> GOAL OF THE EXERCISE:
Reproduce all the entries exactly and keep the pictures out.

> INFORMATION GIVEN:

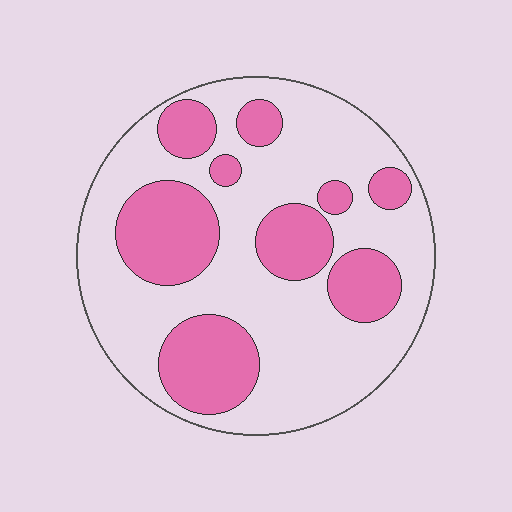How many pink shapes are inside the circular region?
9.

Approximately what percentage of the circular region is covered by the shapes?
Approximately 35%.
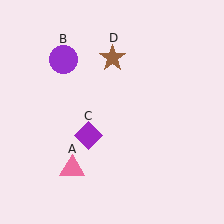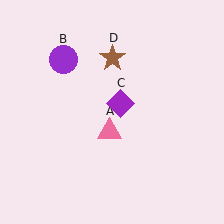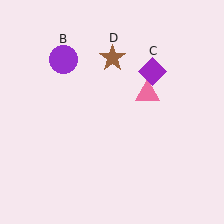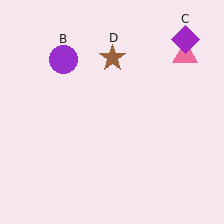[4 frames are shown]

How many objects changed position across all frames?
2 objects changed position: pink triangle (object A), purple diamond (object C).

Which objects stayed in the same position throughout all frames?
Purple circle (object B) and brown star (object D) remained stationary.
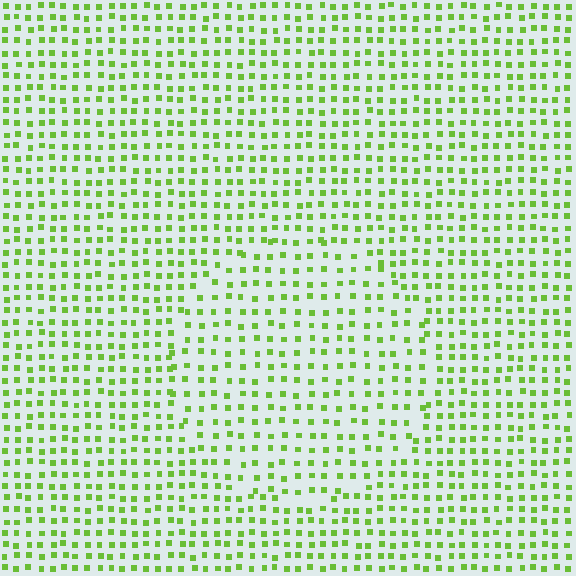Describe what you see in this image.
The image contains small lime elements arranged at two different densities. A circle-shaped region is visible where the elements are less densely packed than the surrounding area.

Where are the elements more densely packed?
The elements are more densely packed outside the circle boundary.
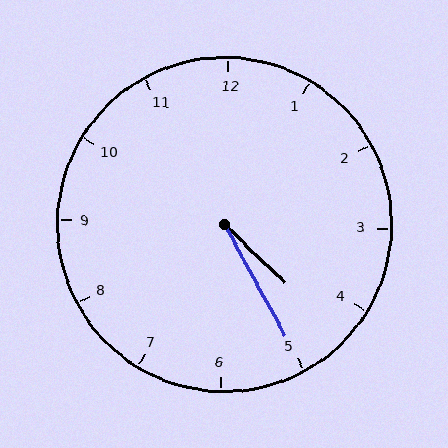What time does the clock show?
4:25.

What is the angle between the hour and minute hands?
Approximately 18 degrees.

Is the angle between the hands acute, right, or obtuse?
It is acute.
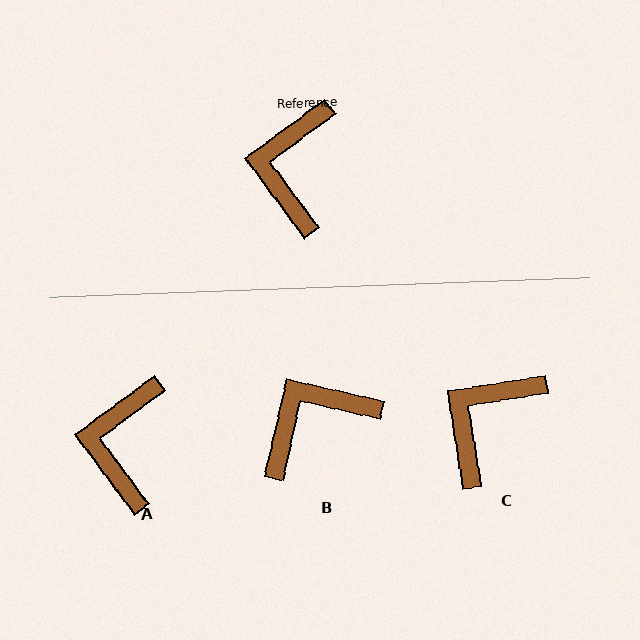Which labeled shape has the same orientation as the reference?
A.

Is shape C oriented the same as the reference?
No, it is off by about 28 degrees.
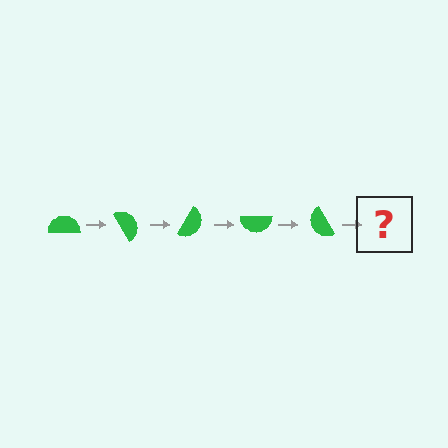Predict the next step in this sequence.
The next step is a green semicircle rotated 300 degrees clockwise.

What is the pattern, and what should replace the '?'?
The pattern is that the semicircle rotates 60 degrees clockwise each step. The '?' should be a green semicircle rotated 300 degrees clockwise.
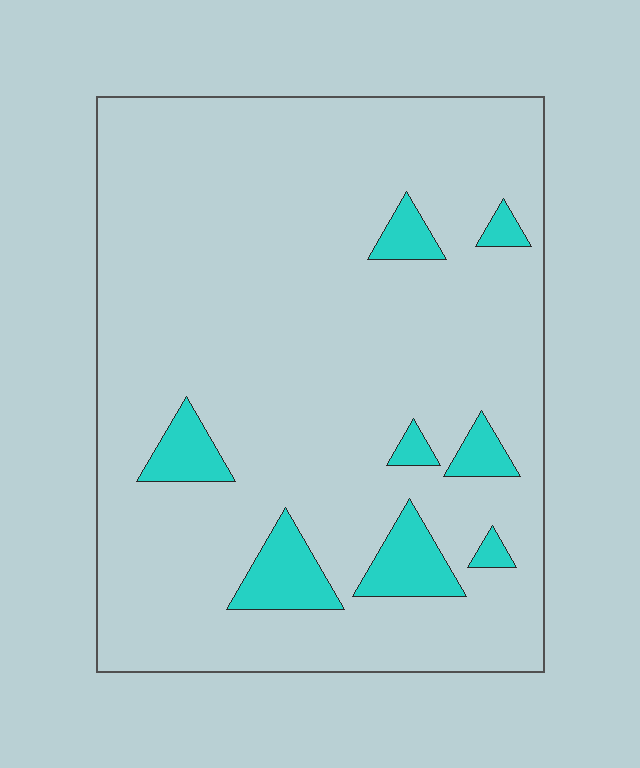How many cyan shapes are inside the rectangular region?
8.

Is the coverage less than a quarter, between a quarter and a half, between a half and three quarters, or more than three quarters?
Less than a quarter.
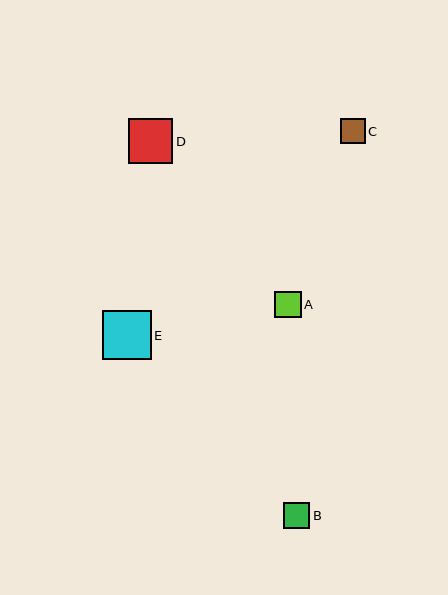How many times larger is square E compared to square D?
Square E is approximately 1.1 times the size of square D.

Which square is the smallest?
Square C is the smallest with a size of approximately 25 pixels.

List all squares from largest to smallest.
From largest to smallest: E, D, A, B, C.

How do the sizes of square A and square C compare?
Square A and square C are approximately the same size.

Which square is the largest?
Square E is the largest with a size of approximately 49 pixels.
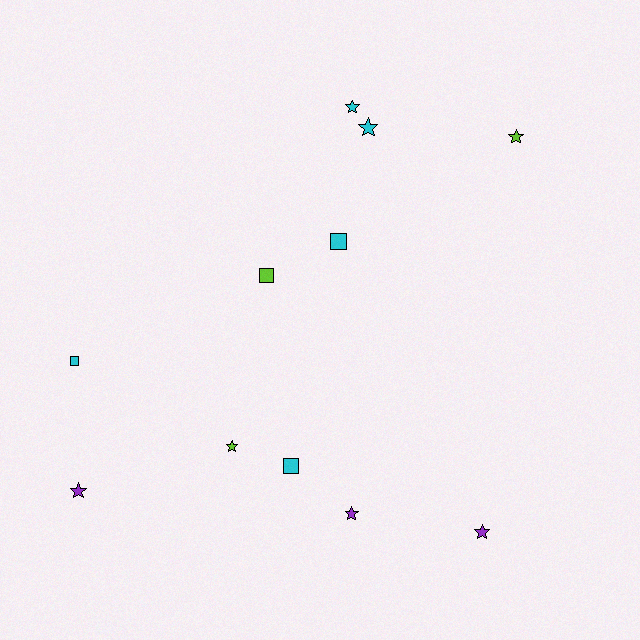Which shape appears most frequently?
Star, with 7 objects.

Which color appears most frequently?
Cyan, with 5 objects.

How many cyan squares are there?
There are 3 cyan squares.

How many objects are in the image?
There are 11 objects.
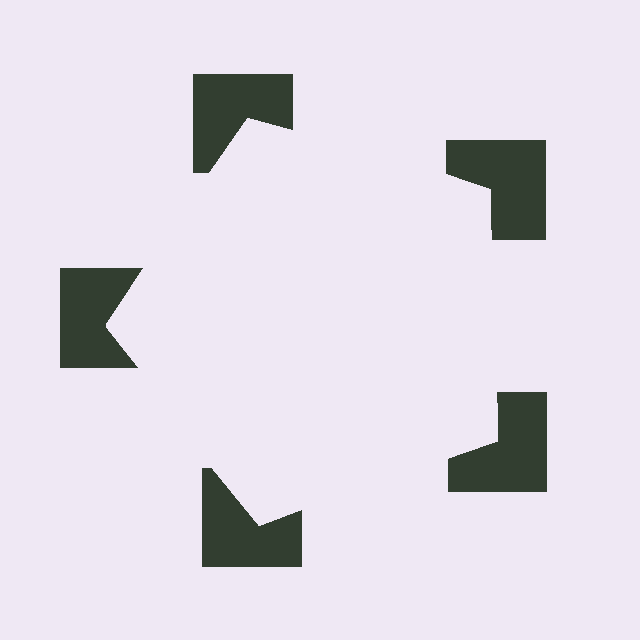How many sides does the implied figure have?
5 sides.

> OUTPUT FOR THIS TASK:
How many pink shapes are inside the circular region?
9.

Approximately what percentage of the circular region is covered by the shapes?
Approximately 35%.
[4 frames are shown]

How many objects changed position across all frames?
2 objects changed position: pink triangle (object A), purple diamond (object C).

Which objects stayed in the same position throughout all frames?
Purple circle (object B) and brown star (object D) remained stationary.
Describe what you see in this image.
The image contains small lime elements arranged at two different densities. A circle-shaped region is visible where the elements are less densely packed than the surrounding area.

Where are the elements more densely packed?
The elements are more densely packed outside the circle boundary.
What time does the clock show?
4:25.

What is the angle between the hour and minute hands?
Approximately 18 degrees.

Is the angle between the hands acute, right, or obtuse?
It is acute.
Which labeled shape has the same orientation as the reference?
A.

Is shape C oriented the same as the reference?
No, it is off by about 28 degrees.
Predict the next step in this sequence.
The next step is a green semicircle rotated 300 degrees clockwise.

What is the pattern, and what should replace the '?'?
The pattern is that the semicircle rotates 60 degrees clockwise each step. The '?' should be a green semicircle rotated 300 degrees clockwise.
How many cyan shapes are inside the rectangular region?
8.

Is the coverage less than a quarter, between a quarter and a half, between a half and three quarters, or more than three quarters?
Less than a quarter.
How many times larger is square E compared to square D?
Square E is approximately 1.1 times the size of square D.

Which square is the smallest?
Square C is the smallest with a size of approximately 25 pixels.

List all squares from largest to smallest.
From largest to smallest: E, D, A, B, C.

How do the sizes of square A and square C compare?
Square A and square C are approximately the same size.

Which square is the largest?
Square E is the largest with a size of approximately 49 pixels.
Which shape appears most frequently?
Star, with 7 objects.

Which color appears most frequently?
Cyan, with 5 objects.

How many cyan squares are there?
There are 3 cyan squares.

How many objects are in the image?
There are 11 objects.
How many sides does the implied figure have?
5 sides.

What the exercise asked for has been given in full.